◆ EXERCISE AIM
Skip all pictures; return exactly the lines from the one containing "Is the reading" through the end of the data.

◆ MATERIAL FOR THIS TASK

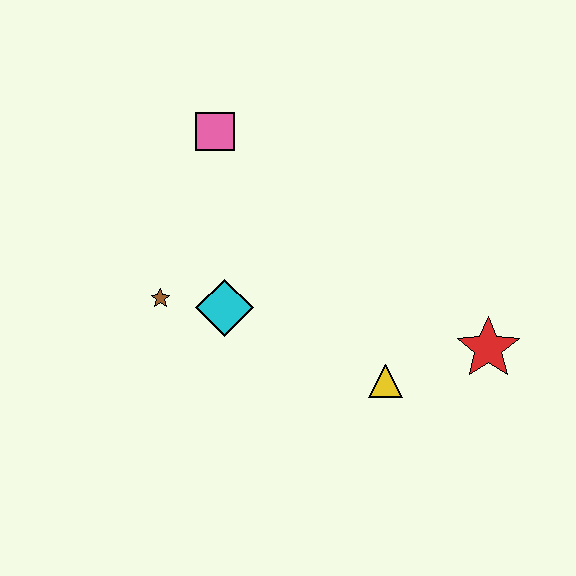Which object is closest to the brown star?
The cyan diamond is closest to the brown star.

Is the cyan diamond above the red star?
Yes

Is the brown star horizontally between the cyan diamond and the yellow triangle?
No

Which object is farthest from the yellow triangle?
The pink square is farthest from the yellow triangle.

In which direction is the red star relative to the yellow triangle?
The red star is to the right of the yellow triangle.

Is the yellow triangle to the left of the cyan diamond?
No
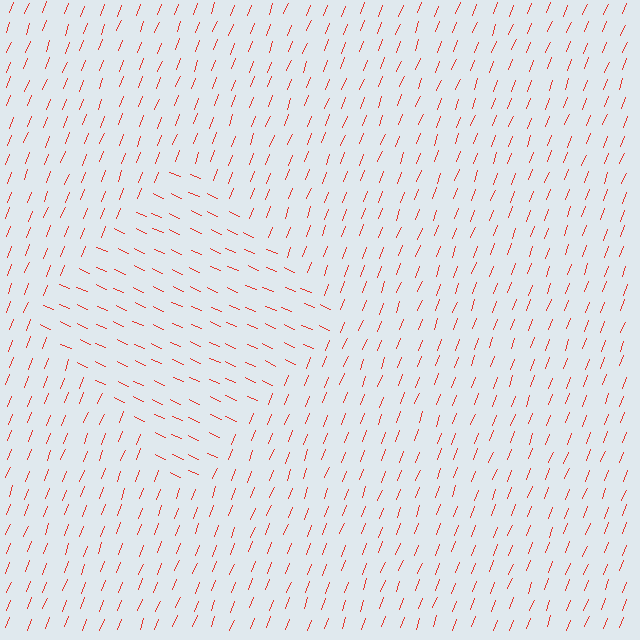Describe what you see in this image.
The image is filled with small red line segments. A diamond region in the image has lines oriented differently from the surrounding lines, creating a visible texture boundary.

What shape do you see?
I see a diamond.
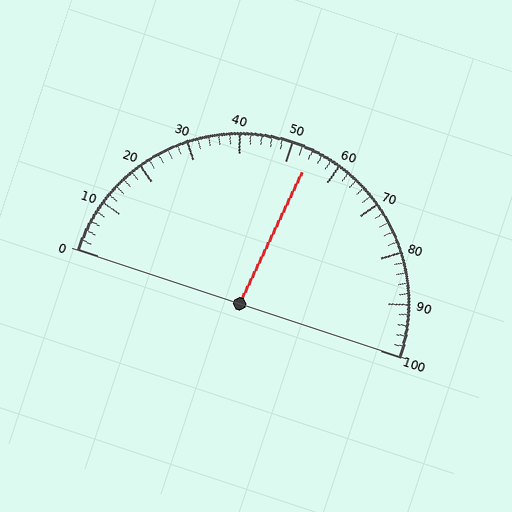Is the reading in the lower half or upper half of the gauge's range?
The reading is in the upper half of the range (0 to 100).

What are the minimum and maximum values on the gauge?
The gauge ranges from 0 to 100.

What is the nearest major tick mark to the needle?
The nearest major tick mark is 50.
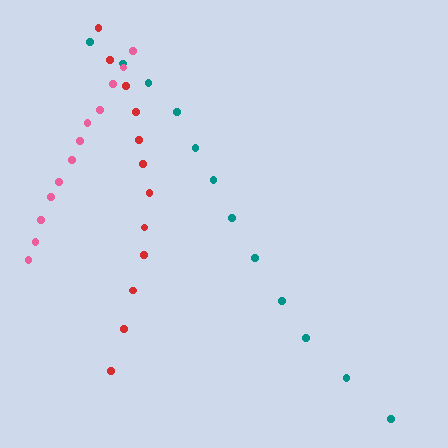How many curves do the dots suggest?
There are 3 distinct paths.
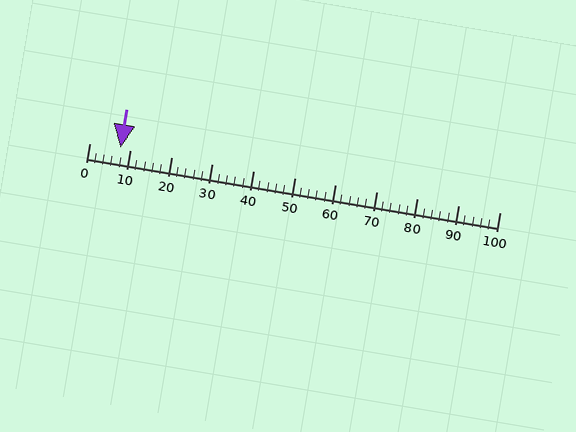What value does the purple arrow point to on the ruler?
The purple arrow points to approximately 8.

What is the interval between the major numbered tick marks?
The major tick marks are spaced 10 units apart.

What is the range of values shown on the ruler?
The ruler shows values from 0 to 100.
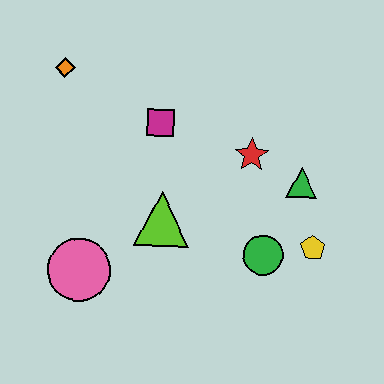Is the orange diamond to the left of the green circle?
Yes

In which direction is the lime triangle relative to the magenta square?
The lime triangle is below the magenta square.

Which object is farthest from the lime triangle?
The orange diamond is farthest from the lime triangle.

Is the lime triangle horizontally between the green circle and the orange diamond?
Yes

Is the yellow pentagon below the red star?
Yes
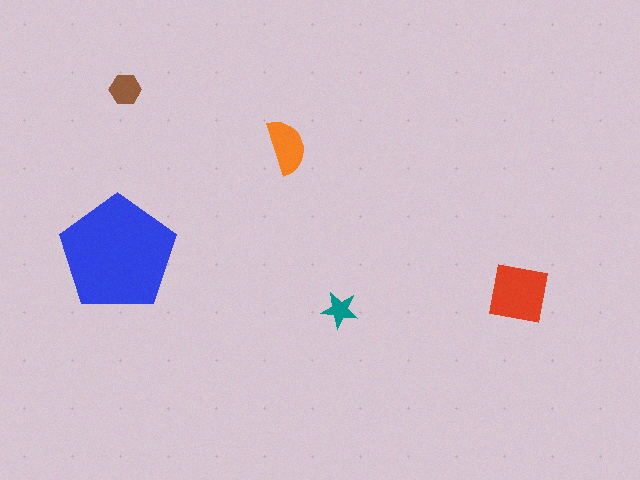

◆ EXERCISE ANSWER
Is the reading in the lower half or upper half of the gauge's range?
The reading is in the upper half of the range (0 to 100).

What are the minimum and maximum values on the gauge?
The gauge ranges from 0 to 100.

What is the nearest major tick mark to the needle?
The nearest major tick mark is 50.
How many curves do the dots suggest?
There are 3 distinct paths.
What value does the purple arrow point to on the ruler?
The purple arrow points to approximately 8.

What is the interval between the major numbered tick marks?
The major tick marks are spaced 10 units apart.

What is the range of values shown on the ruler?
The ruler shows values from 0 to 100.
Is the orange diamond to the left of the green circle?
Yes

In which direction is the lime triangle relative to the magenta square?
The lime triangle is below the magenta square.

Which object is farthest from the lime triangle?
The orange diamond is farthest from the lime triangle.

Is the lime triangle horizontally between the green circle and the orange diamond?
Yes

Is the yellow pentagon below the red star?
Yes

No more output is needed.